**TO DO**
Repeat only the lines below from the one that contains "In which direction" through the final line, exactly. Omit pictures.

-- start of SUPPLIED DATA --

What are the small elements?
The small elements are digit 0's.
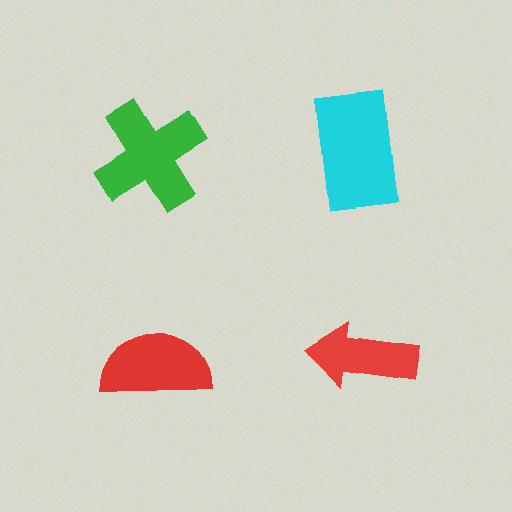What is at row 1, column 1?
A green cross.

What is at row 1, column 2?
A cyan rectangle.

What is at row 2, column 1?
A red semicircle.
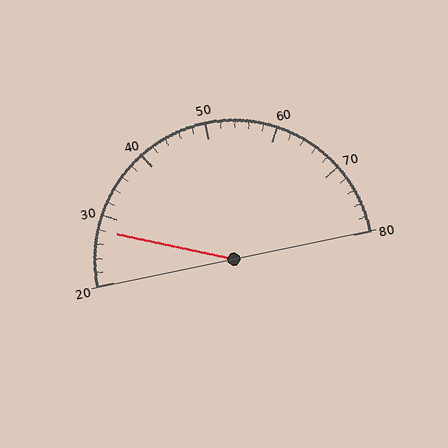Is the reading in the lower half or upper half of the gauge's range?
The reading is in the lower half of the range (20 to 80).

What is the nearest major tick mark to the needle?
The nearest major tick mark is 30.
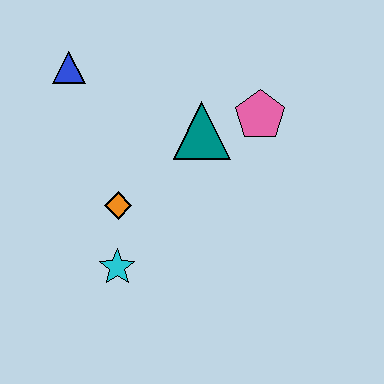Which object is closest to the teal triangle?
The pink pentagon is closest to the teal triangle.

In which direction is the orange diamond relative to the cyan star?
The orange diamond is above the cyan star.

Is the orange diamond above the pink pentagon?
No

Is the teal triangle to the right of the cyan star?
Yes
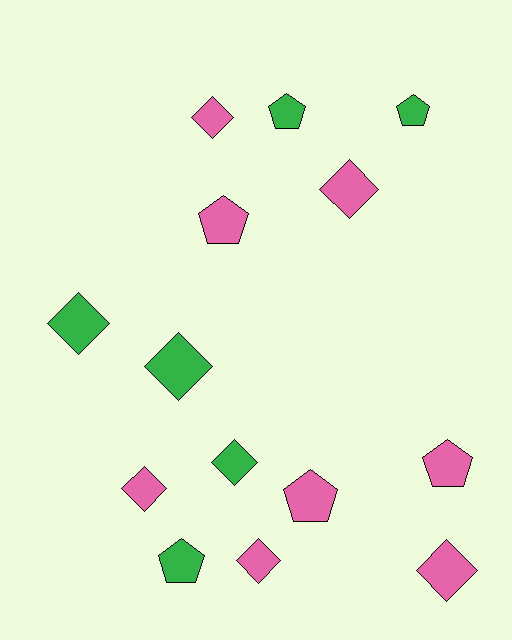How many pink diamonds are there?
There are 5 pink diamonds.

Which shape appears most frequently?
Diamond, with 8 objects.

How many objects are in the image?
There are 14 objects.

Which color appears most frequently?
Pink, with 8 objects.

-- end of SUPPLIED DATA --

**COMPLETED TASK**
In which direction is the orange diamond relative to the cyan star?
The orange diamond is above the cyan star.

Is the orange diamond above the pink pentagon?
No

Is the teal triangle to the right of the cyan star?
Yes
How many pink diamonds are there?
There are 5 pink diamonds.

Which shape appears most frequently?
Diamond, with 8 objects.

How many objects are in the image?
There are 14 objects.

Which color appears most frequently?
Pink, with 8 objects.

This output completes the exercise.